Task input —
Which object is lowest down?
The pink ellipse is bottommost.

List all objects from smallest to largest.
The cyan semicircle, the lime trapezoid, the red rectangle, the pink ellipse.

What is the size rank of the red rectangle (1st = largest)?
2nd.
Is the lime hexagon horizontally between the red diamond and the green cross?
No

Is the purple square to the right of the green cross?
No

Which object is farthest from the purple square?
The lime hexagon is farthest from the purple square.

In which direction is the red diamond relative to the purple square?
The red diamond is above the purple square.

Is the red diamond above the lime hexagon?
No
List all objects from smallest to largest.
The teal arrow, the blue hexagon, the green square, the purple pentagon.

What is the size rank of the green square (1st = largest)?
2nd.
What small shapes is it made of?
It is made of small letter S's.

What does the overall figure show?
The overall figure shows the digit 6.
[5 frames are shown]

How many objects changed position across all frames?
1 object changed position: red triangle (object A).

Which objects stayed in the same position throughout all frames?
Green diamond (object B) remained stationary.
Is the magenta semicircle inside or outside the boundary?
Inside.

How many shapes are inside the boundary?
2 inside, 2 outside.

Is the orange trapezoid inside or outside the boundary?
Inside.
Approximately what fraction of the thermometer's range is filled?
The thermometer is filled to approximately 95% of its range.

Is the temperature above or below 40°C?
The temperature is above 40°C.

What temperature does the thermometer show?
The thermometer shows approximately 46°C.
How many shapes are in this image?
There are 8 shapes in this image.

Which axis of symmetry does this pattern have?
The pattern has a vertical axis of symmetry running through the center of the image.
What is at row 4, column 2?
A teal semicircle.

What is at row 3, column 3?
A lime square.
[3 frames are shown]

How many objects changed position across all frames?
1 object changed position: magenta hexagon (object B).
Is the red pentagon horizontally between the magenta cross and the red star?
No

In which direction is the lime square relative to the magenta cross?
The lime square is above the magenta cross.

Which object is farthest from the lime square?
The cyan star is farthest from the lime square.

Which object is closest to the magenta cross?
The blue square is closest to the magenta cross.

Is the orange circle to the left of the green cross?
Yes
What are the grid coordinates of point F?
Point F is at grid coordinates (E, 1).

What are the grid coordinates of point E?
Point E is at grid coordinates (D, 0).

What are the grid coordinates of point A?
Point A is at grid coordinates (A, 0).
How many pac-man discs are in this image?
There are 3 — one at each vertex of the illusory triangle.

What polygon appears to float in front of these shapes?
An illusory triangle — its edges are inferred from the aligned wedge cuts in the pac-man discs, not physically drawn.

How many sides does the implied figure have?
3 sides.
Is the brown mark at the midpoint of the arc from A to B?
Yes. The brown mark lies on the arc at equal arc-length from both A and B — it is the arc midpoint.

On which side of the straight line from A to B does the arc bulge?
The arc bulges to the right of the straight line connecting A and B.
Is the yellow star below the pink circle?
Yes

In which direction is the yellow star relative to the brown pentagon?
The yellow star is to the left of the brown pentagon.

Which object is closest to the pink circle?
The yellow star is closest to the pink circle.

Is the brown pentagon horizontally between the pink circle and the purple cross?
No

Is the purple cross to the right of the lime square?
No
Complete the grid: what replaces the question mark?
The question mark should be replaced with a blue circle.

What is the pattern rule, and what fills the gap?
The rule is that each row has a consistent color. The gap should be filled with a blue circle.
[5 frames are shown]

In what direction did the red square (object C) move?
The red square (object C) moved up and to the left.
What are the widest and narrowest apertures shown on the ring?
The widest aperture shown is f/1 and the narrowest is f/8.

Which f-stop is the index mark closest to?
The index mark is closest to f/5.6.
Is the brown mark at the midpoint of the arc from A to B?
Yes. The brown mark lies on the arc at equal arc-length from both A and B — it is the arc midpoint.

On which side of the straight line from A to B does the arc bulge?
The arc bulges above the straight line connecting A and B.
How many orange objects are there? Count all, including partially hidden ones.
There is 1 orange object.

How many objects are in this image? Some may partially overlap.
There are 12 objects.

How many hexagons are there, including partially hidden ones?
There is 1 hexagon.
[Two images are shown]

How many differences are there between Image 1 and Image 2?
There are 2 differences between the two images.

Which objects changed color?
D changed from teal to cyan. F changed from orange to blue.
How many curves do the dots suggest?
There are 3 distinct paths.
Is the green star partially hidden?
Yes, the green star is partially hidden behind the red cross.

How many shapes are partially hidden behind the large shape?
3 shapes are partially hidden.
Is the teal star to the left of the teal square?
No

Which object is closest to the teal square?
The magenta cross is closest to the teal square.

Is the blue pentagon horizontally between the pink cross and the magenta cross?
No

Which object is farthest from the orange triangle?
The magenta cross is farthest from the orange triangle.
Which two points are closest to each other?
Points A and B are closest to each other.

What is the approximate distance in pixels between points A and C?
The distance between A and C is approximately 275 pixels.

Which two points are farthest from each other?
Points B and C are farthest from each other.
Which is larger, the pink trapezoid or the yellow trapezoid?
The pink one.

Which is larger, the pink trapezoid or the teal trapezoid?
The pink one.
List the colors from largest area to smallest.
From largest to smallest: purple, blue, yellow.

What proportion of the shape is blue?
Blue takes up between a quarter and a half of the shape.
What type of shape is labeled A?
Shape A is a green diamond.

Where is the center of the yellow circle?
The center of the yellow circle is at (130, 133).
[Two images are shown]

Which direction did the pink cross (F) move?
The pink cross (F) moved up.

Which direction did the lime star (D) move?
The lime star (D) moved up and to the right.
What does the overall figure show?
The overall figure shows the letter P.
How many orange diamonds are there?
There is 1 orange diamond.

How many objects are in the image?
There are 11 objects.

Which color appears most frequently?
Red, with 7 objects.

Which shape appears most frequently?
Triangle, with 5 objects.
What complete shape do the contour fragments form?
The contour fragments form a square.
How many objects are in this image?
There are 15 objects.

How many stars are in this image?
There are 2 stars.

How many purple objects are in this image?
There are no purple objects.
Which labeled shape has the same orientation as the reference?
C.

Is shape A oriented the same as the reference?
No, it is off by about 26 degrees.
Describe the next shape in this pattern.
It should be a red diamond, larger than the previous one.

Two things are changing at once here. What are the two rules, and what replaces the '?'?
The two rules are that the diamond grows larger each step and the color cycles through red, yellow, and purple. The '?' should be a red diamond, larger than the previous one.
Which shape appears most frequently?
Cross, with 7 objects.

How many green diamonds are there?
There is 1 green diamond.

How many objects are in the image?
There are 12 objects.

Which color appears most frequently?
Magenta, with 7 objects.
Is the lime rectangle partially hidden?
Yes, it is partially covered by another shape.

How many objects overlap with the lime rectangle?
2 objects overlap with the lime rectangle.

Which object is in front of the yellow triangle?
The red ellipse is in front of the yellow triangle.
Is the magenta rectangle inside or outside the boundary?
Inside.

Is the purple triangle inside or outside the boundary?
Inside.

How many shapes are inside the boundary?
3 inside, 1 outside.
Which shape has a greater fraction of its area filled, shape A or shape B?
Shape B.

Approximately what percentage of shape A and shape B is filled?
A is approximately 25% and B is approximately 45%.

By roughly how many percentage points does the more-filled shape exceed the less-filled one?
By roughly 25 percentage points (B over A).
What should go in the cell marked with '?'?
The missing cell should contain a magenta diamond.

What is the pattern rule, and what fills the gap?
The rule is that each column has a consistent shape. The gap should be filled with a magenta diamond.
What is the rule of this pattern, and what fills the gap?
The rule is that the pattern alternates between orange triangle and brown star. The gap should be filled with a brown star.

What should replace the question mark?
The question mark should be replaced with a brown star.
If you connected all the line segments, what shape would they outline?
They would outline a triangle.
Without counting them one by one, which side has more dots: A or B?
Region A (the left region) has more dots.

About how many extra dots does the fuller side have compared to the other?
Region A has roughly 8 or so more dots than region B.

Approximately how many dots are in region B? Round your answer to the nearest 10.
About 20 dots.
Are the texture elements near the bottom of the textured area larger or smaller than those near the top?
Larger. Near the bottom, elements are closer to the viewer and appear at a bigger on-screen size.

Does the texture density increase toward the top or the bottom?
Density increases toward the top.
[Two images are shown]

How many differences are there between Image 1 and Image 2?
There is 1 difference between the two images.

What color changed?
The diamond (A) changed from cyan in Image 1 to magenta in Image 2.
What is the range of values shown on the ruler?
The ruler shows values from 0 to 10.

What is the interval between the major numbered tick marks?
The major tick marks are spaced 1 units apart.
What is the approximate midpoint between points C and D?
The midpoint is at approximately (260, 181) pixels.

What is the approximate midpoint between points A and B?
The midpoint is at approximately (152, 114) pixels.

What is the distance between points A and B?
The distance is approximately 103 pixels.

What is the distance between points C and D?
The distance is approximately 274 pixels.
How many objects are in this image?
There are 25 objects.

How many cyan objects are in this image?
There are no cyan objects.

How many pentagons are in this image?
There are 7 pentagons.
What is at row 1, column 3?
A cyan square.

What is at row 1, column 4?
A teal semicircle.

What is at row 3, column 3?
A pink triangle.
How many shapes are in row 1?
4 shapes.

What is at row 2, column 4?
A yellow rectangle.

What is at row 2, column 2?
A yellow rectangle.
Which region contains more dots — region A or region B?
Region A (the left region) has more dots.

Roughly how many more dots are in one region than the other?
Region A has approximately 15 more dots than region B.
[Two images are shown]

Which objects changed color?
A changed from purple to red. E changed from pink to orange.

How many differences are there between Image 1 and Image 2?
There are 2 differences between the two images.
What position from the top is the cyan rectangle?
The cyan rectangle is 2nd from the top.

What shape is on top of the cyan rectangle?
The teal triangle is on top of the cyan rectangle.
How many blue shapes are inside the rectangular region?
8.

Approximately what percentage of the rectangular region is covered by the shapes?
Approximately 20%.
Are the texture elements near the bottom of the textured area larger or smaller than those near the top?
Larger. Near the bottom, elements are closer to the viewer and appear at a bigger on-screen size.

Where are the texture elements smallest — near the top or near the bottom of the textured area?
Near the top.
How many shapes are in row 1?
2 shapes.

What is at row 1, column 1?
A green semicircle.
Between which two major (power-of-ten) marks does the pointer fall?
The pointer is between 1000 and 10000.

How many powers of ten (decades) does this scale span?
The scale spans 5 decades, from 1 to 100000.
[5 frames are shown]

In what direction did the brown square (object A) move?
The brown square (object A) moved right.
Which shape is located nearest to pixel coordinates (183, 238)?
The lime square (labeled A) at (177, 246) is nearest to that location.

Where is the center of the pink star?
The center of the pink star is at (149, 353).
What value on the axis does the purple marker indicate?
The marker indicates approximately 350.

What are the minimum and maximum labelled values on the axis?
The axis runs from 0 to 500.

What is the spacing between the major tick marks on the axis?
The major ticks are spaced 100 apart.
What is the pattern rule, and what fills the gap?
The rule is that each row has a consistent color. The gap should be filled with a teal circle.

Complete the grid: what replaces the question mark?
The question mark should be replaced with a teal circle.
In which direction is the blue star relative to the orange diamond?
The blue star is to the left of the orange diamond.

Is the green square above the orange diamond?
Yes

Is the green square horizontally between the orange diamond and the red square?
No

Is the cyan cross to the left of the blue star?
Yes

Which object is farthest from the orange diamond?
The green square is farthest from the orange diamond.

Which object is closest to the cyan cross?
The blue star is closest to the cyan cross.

Aim — Using the material above, extract the line that contains "Which object is farthest from the orange diamond?" and every line after it, exactly as given; stop at the last line.

Answer to the problem —
Which object is farthest from the orange diamond?
The green square is farthest from the orange diamond.

Which object is closest to the cyan cross?
The blue star is closest to the cyan cross.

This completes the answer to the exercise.